**Your task:** The listing below holds pictures; exclude them. Return exactly the lines from the one with "What small shapes is it made of?" through the one with "How does the".

**Data to process:**

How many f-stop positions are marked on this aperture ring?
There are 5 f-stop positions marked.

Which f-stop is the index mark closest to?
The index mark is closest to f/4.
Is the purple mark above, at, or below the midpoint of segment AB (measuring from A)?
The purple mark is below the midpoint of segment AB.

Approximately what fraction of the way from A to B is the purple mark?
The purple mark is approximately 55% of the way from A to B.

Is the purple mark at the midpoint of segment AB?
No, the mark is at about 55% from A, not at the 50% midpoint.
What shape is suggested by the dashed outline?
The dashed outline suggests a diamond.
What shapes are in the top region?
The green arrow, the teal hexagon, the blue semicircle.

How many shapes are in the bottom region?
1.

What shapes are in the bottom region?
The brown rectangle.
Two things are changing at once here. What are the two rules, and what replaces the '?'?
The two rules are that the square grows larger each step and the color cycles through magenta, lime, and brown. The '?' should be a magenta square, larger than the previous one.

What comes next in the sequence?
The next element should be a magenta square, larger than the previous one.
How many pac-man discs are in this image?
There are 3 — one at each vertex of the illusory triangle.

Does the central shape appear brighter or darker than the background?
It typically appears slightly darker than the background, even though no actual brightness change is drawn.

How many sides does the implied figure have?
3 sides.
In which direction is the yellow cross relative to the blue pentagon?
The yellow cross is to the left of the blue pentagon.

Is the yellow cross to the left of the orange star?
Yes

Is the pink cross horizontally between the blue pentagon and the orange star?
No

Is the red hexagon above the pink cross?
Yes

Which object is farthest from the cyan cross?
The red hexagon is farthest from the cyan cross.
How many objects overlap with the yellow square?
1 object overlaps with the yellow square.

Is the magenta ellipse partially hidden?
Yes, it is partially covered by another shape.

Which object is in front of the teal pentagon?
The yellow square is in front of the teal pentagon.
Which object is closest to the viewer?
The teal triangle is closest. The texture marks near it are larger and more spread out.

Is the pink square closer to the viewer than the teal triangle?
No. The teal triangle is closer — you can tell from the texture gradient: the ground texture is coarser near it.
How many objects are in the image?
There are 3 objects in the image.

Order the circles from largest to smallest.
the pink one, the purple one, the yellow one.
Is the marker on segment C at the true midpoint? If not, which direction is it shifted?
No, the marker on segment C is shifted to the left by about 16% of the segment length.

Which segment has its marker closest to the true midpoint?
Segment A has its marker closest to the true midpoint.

--

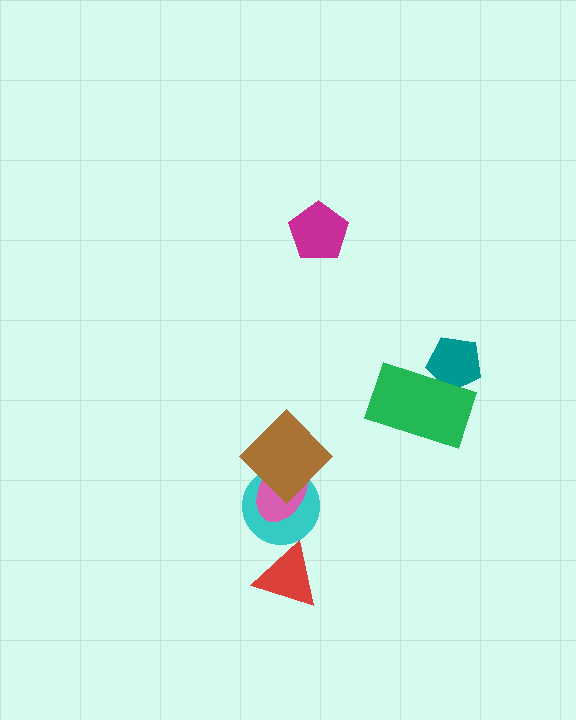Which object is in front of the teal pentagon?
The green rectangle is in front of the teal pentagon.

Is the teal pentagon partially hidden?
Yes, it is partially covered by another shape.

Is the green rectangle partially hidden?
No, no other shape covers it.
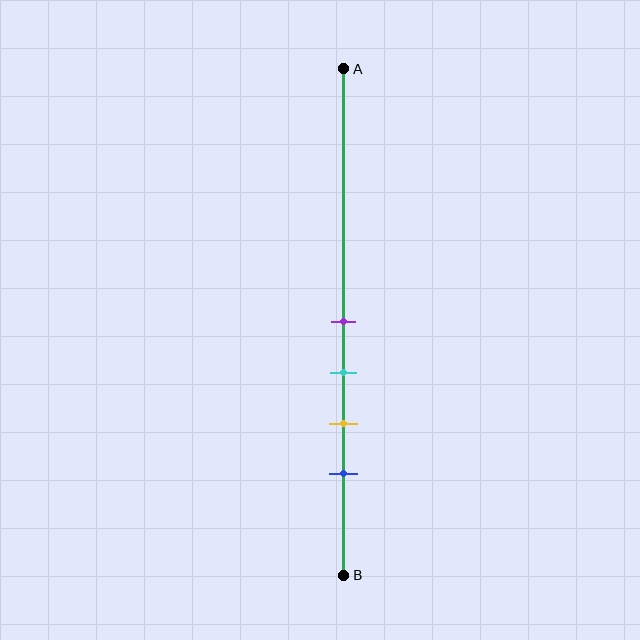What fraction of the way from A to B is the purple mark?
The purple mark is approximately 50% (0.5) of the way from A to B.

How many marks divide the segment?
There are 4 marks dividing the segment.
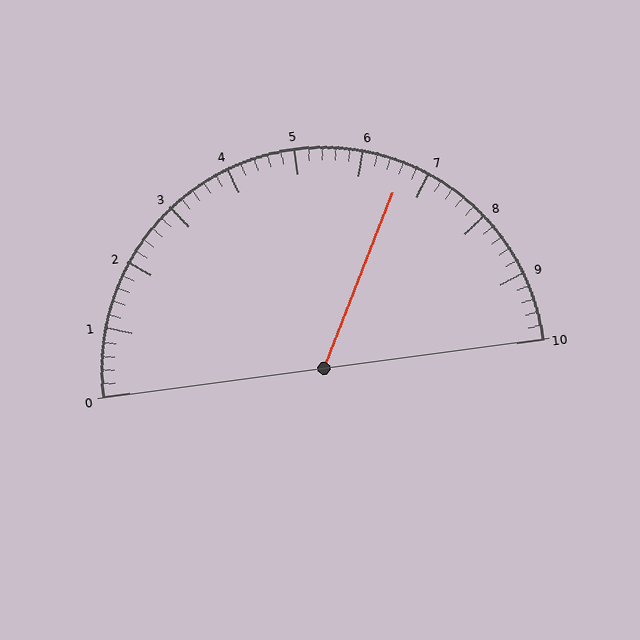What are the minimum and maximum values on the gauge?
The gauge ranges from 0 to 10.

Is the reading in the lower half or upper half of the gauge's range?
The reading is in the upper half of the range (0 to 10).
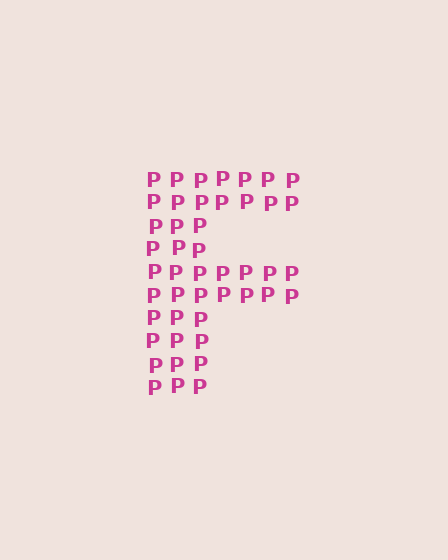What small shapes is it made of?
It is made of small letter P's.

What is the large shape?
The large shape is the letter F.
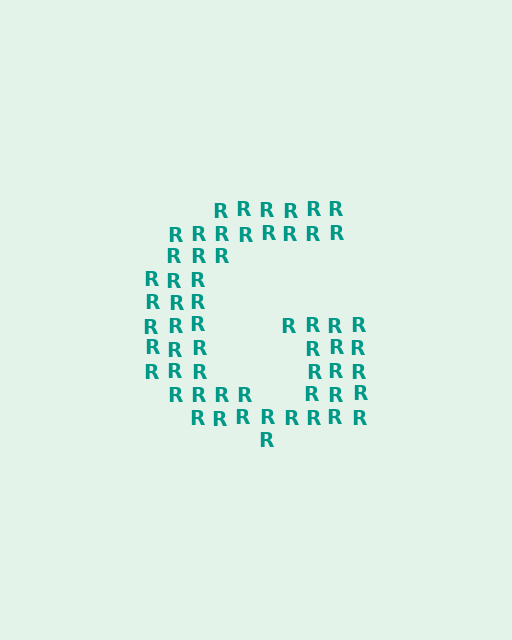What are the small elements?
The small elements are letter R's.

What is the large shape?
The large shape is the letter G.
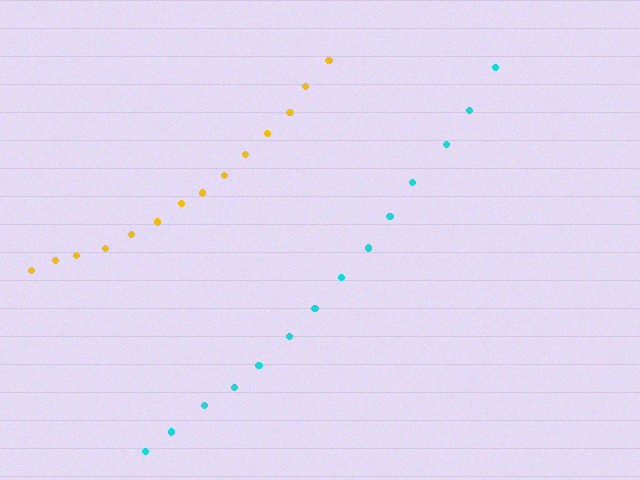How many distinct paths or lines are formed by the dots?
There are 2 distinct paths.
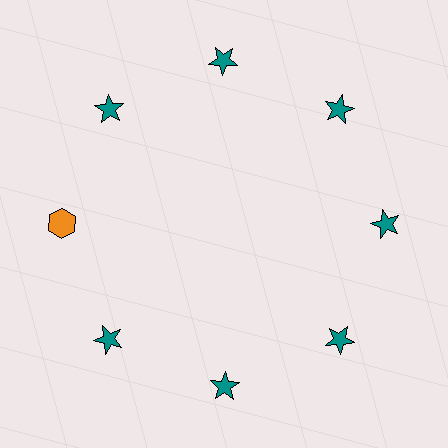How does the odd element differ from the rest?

**Final answer:**
What small shapes is it made of?
It is made of small letter P's.

What is the large shape?
The large shape is the letter F.
What are the small elements?
The small elements are letter R's.

What is the large shape?
The large shape is the letter G.
How many distinct paths or lines are formed by the dots?
There are 2 distinct paths.
How does the odd element differ from the rest?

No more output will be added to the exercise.